#### Task requirements:
Take the lines beginning with the one that contains "Is the blue triangle partially hidden?" and ending with the one that contains "How many distinct shapes can you identify?", and set them down exactly. Omit all pictures.

— start of Exercise input —

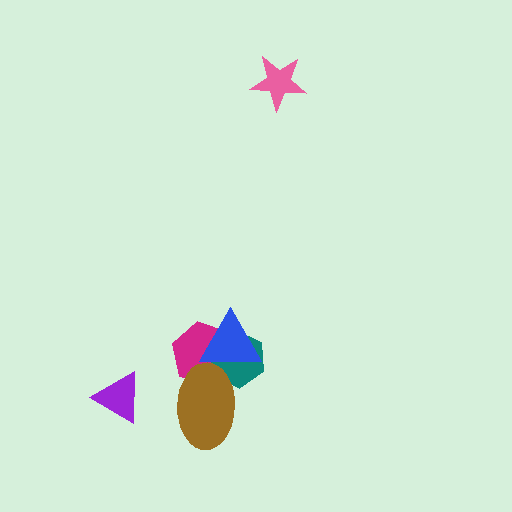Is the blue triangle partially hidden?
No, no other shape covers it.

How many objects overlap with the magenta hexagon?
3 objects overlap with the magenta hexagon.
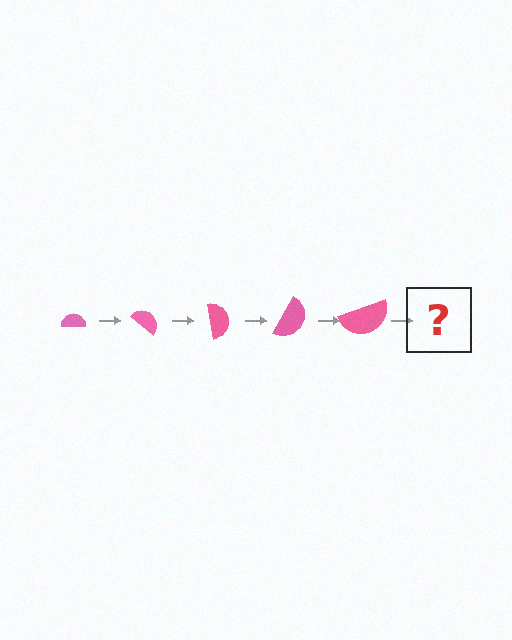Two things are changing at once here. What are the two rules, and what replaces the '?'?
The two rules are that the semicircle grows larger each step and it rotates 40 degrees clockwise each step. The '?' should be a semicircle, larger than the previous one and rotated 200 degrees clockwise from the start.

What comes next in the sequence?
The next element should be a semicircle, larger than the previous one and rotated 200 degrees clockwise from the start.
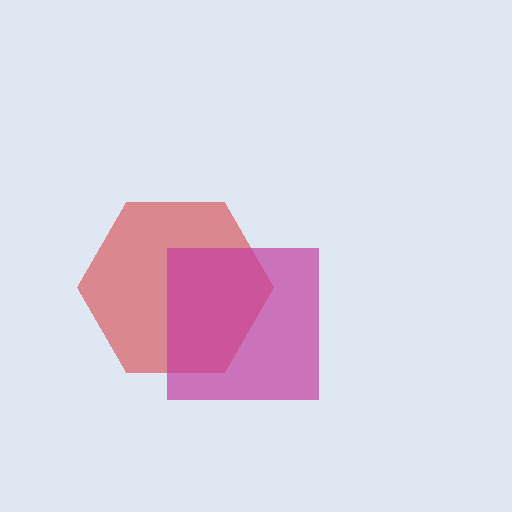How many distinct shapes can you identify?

— end of Exercise input —
— start of Exercise input —

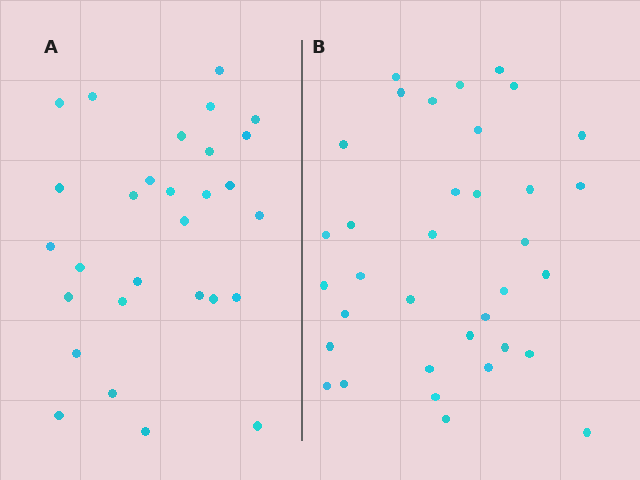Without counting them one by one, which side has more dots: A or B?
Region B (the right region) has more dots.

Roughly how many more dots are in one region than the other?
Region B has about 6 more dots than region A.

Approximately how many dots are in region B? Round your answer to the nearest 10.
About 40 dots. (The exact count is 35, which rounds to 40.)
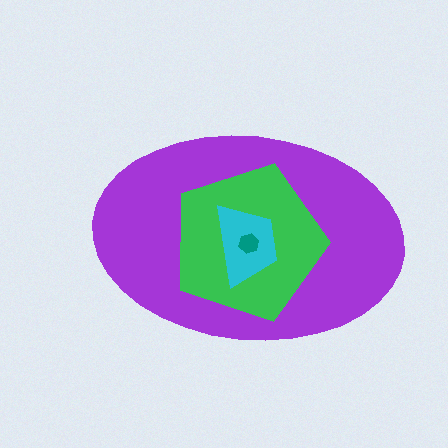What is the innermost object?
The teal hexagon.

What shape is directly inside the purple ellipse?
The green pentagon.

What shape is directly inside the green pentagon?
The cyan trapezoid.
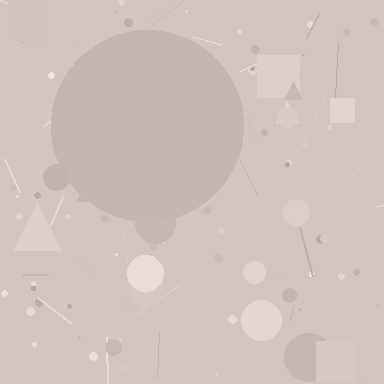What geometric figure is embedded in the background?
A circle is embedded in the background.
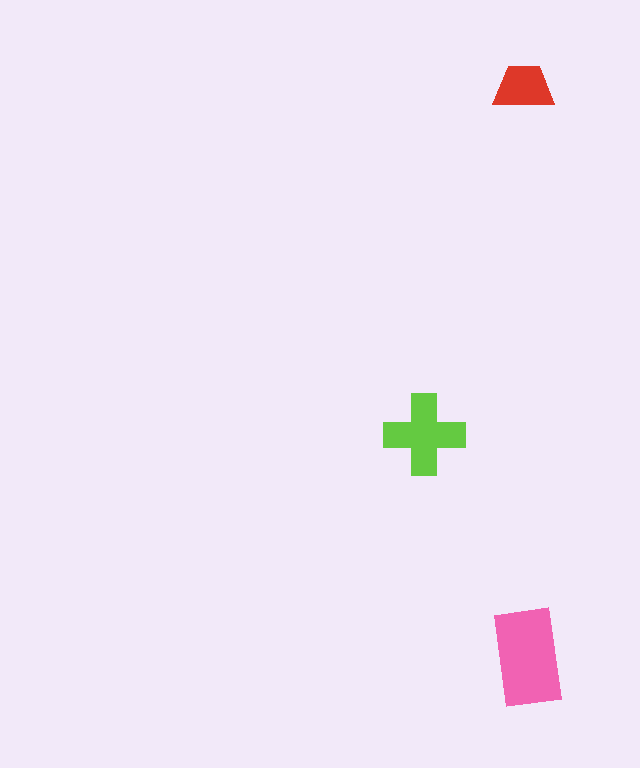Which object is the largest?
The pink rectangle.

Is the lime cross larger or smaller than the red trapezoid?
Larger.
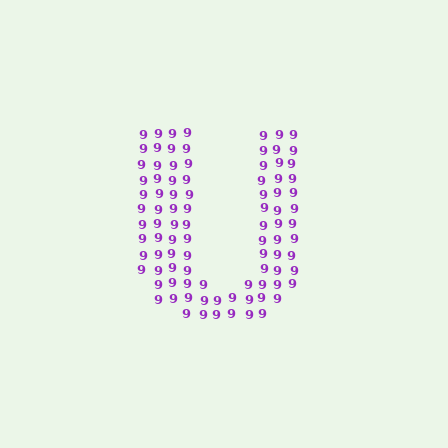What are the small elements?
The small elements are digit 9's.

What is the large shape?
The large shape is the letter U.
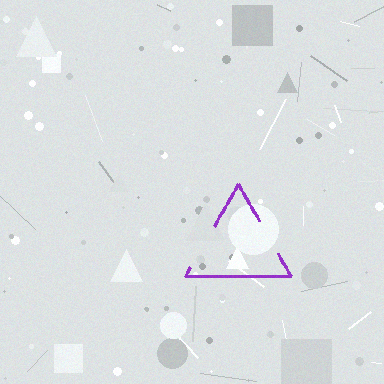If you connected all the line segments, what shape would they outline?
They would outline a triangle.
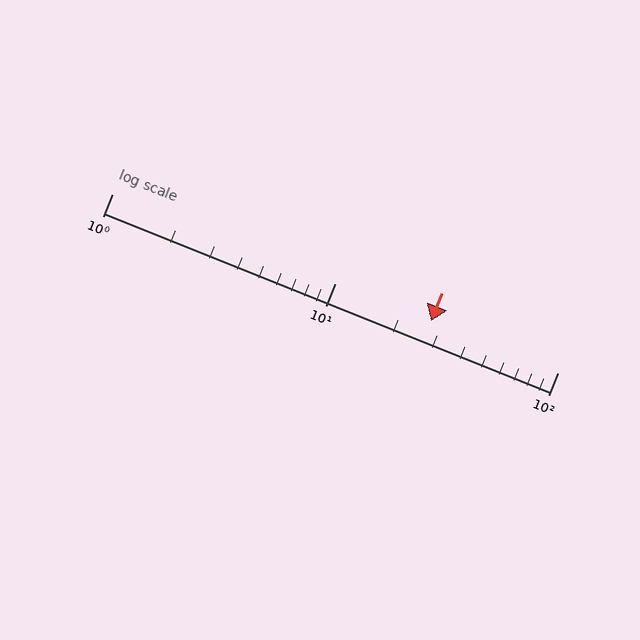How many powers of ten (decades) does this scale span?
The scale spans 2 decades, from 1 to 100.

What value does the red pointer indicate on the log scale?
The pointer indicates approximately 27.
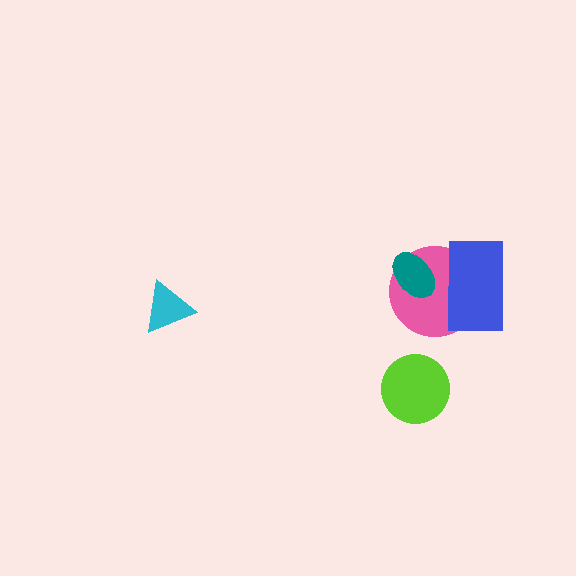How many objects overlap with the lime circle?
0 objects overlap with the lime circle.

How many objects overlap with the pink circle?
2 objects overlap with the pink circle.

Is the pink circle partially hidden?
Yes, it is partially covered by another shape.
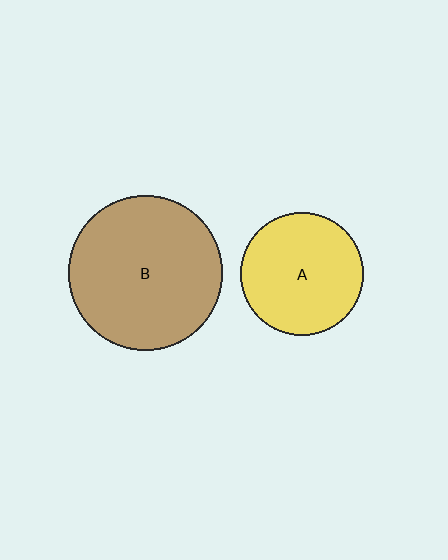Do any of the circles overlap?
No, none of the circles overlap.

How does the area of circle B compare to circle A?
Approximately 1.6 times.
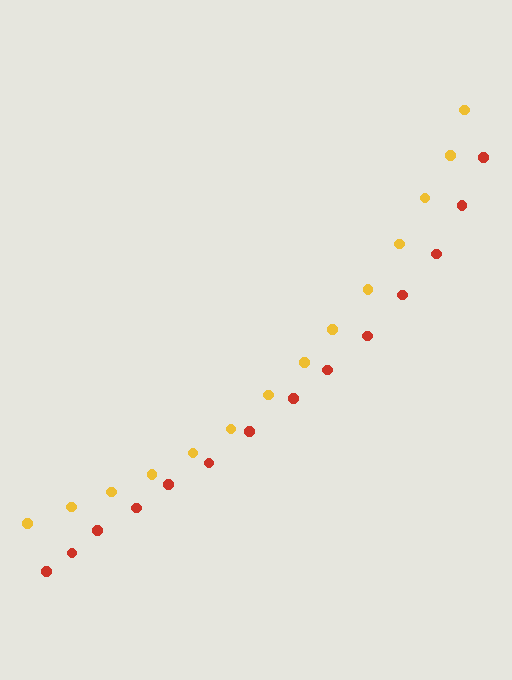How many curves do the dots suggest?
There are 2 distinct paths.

— end of Exercise input —
— start of Exercise input —

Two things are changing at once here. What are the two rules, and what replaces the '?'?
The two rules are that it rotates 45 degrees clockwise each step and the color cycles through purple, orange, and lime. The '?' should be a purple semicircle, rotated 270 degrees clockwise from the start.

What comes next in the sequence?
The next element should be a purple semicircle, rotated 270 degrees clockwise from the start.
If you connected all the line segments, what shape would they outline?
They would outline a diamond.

— end of Exercise input —

#### Response for this exercise:
Is the blue triangle partially hidden?
No, no other shape covers it.

How many objects overlap with the magenta hexagon?
3 objects overlap with the magenta hexagon.
Two things are changing at once here. What are the two rules, and what replaces the '?'?
The two rules are that the semicircle grows larger each step and it rotates 40 degrees clockwise each step. The '?' should be a semicircle, larger than the previous one and rotated 200 degrees clockwise from the start.

What comes next in the sequence?
The next element should be a semicircle, larger than the previous one and rotated 200 degrees clockwise from the start.
How many distinct shapes can you identify?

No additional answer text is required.